**Data**
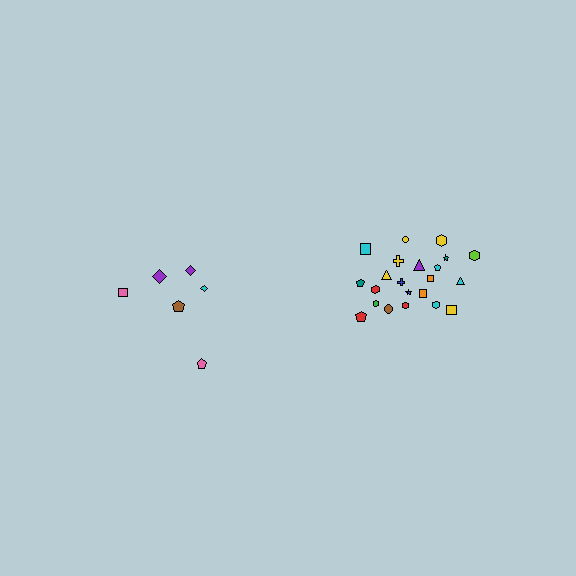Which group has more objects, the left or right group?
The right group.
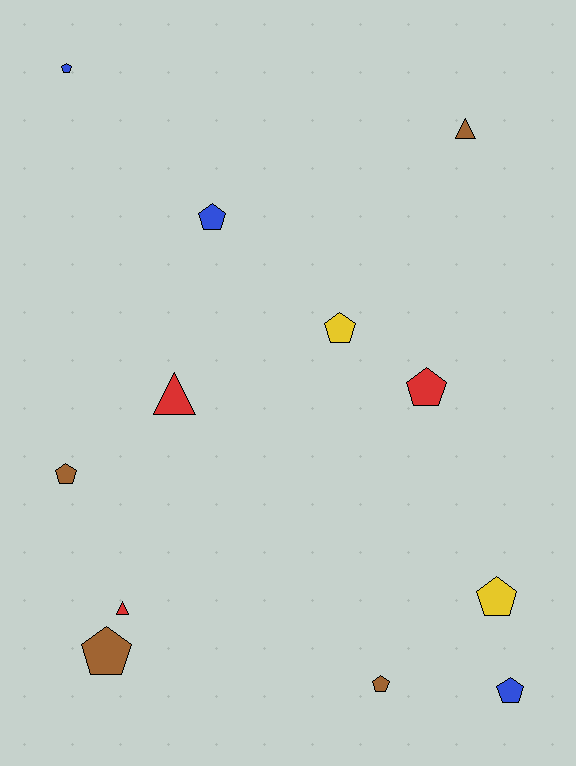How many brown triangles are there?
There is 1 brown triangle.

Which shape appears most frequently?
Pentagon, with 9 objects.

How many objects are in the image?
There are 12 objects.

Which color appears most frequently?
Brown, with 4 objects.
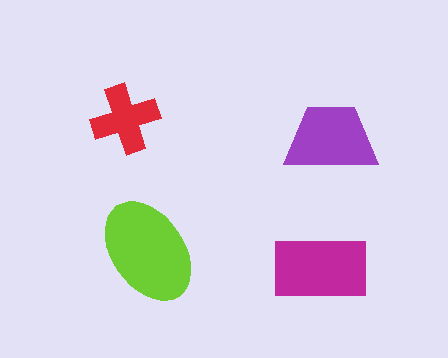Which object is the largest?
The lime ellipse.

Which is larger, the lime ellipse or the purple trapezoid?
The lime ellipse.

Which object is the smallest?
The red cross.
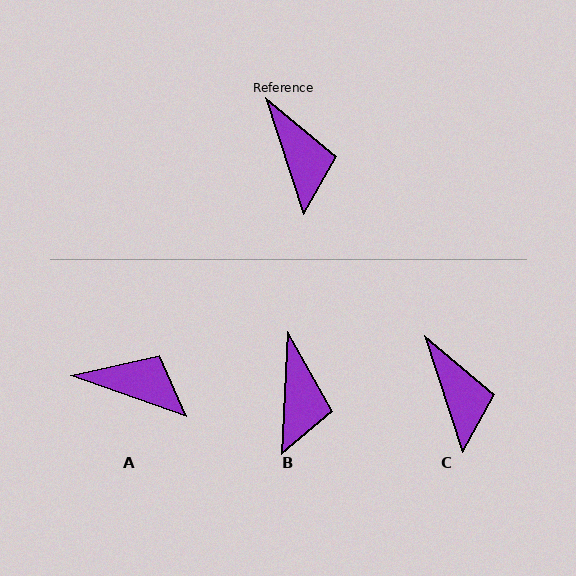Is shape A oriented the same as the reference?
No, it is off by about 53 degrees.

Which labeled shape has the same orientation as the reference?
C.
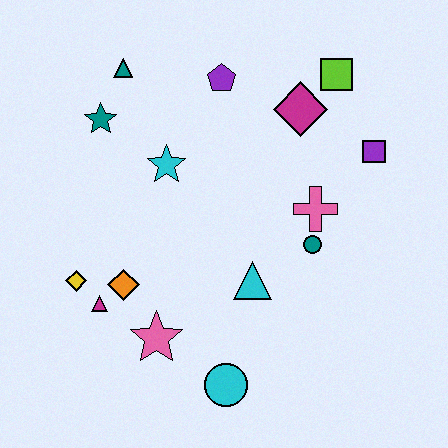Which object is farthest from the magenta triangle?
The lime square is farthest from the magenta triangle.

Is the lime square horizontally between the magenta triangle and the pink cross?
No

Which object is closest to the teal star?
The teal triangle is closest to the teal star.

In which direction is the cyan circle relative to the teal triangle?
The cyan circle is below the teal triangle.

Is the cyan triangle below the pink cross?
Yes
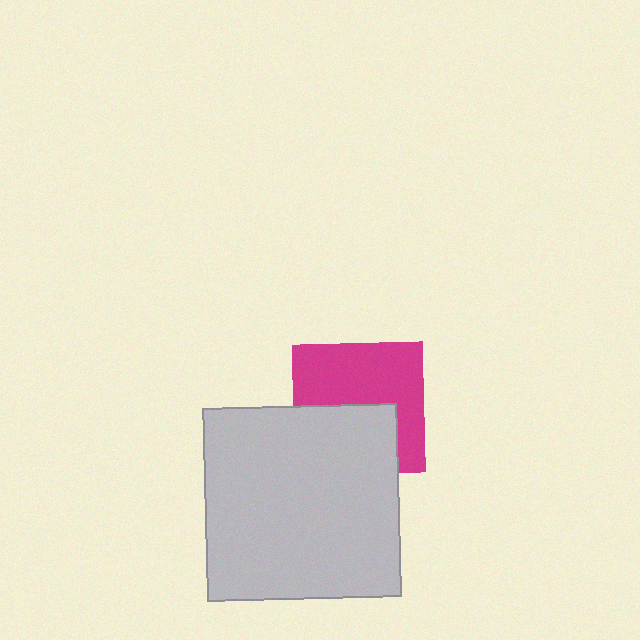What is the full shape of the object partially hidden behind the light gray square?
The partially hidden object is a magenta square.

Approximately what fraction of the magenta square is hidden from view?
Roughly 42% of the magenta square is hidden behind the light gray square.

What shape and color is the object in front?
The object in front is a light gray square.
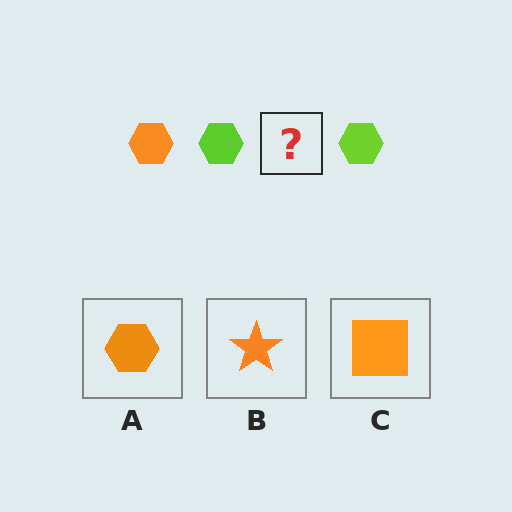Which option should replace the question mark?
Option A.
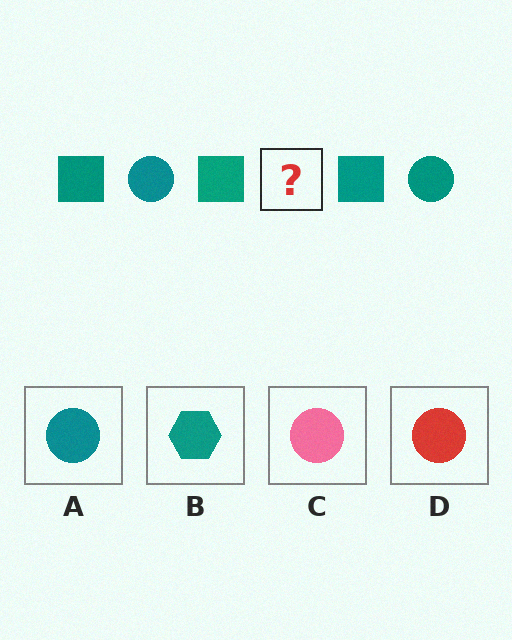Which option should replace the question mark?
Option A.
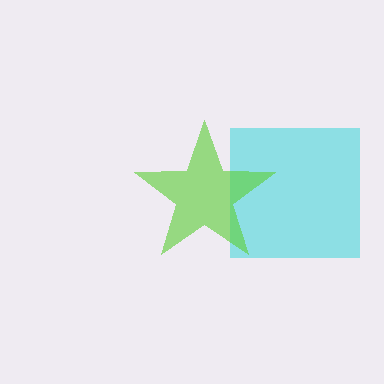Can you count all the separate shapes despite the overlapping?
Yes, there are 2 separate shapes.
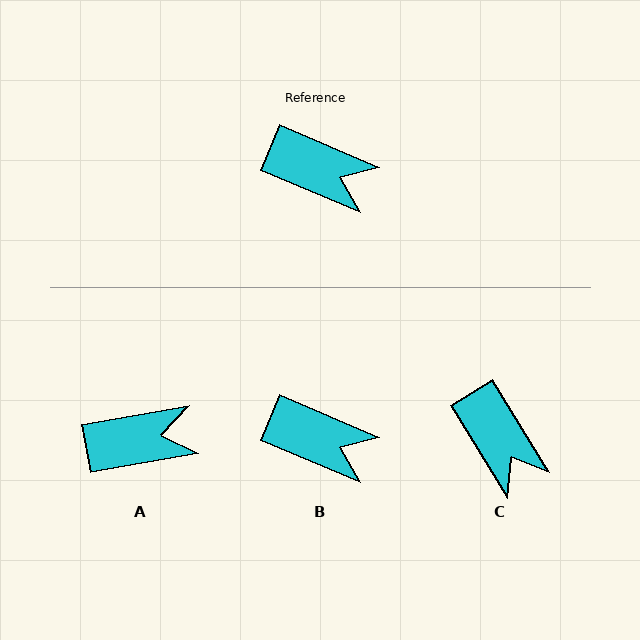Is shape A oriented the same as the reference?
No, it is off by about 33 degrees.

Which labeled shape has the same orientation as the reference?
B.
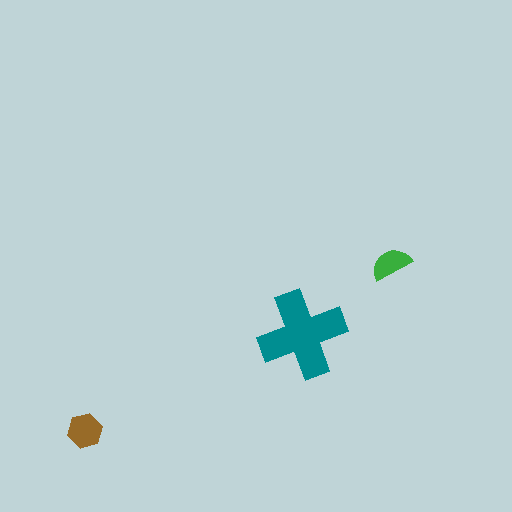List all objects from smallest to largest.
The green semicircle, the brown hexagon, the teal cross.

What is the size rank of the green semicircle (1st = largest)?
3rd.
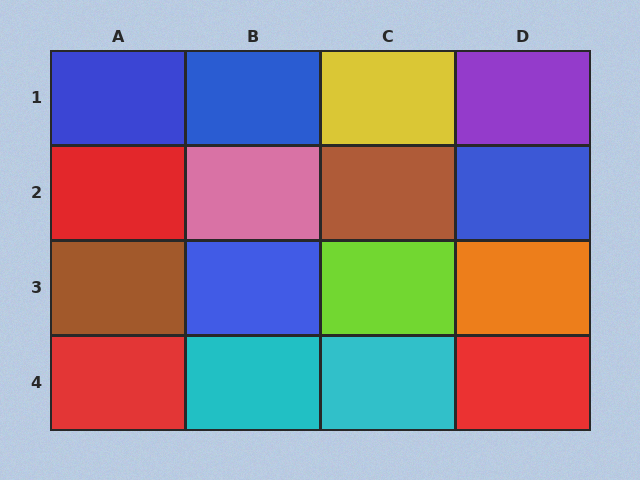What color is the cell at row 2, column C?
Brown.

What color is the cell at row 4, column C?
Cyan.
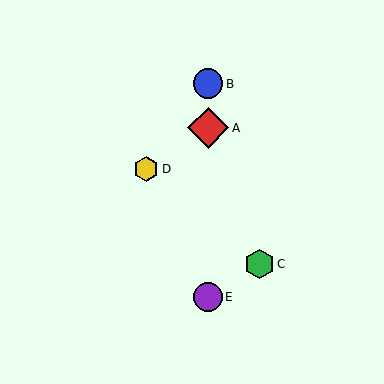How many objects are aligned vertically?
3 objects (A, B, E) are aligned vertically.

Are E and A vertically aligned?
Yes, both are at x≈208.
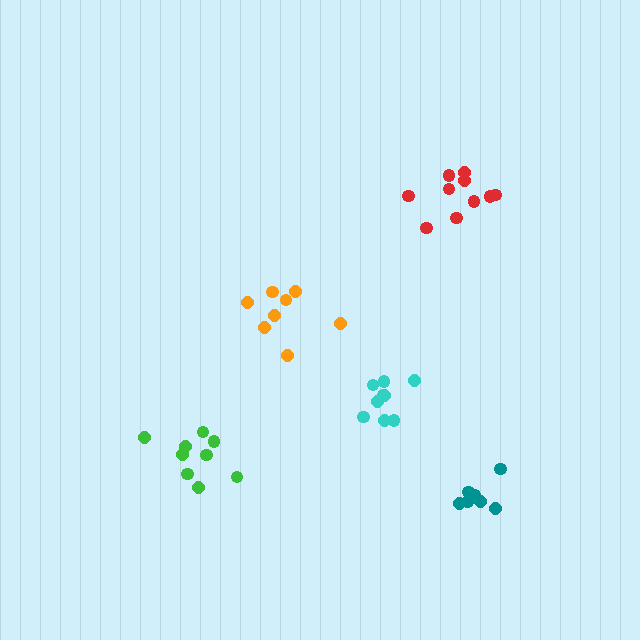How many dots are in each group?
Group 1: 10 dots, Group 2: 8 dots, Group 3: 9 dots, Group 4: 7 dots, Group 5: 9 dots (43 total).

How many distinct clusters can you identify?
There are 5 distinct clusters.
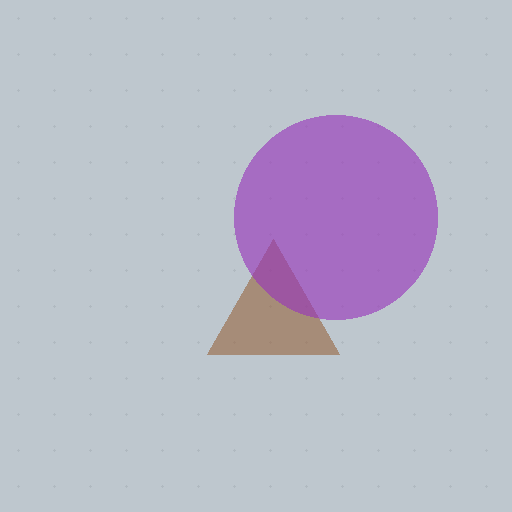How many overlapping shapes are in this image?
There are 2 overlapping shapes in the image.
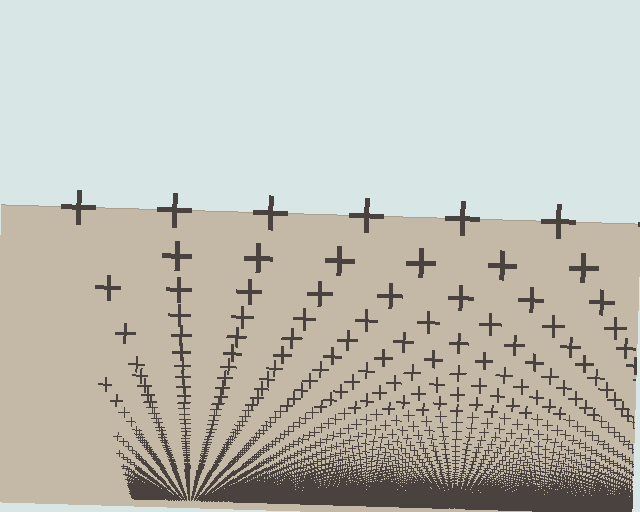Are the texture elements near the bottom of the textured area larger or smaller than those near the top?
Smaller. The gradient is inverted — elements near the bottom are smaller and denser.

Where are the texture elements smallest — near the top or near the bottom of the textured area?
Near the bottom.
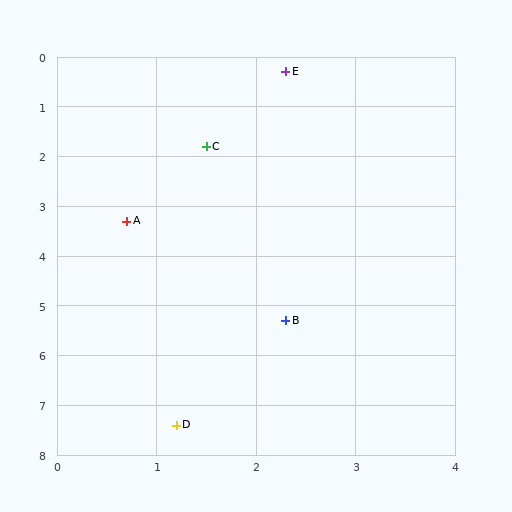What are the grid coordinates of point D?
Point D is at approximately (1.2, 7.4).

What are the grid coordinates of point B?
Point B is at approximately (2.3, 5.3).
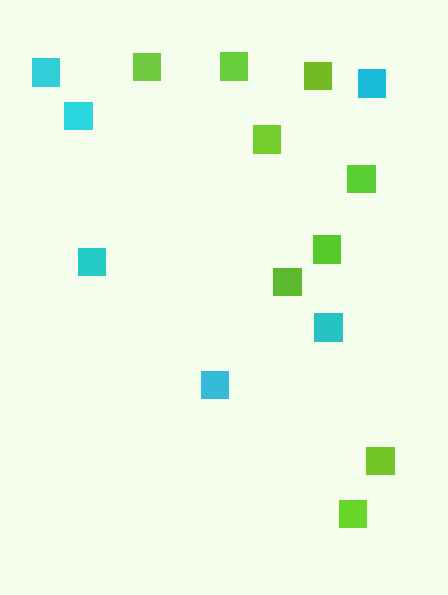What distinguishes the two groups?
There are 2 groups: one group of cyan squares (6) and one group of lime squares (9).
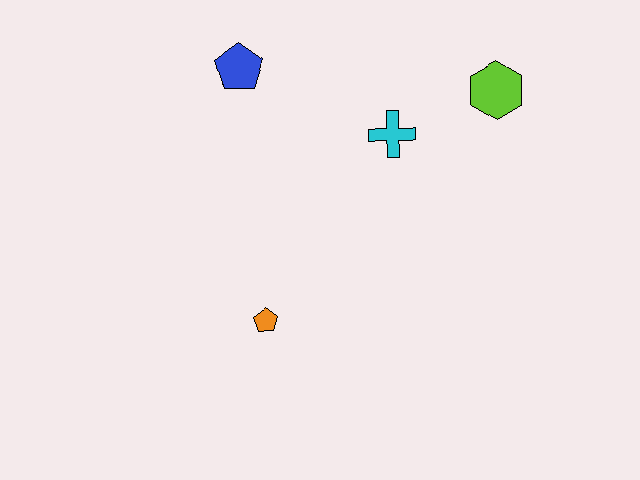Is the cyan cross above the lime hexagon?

**What is required**
Retype word for word the span of lines above that begins with the line containing "What are the grid coordinates of point B?" and ends with the last line of the records; skip all pictures.

**Reply**
What are the grid coordinates of point B?
Point B is at approximately (2.3, 5.3).
What distinguishes the two groups?
There are 2 groups: one group of cyan squares (6) and one group of lime squares (9).
Is the cyan cross above the lime hexagon?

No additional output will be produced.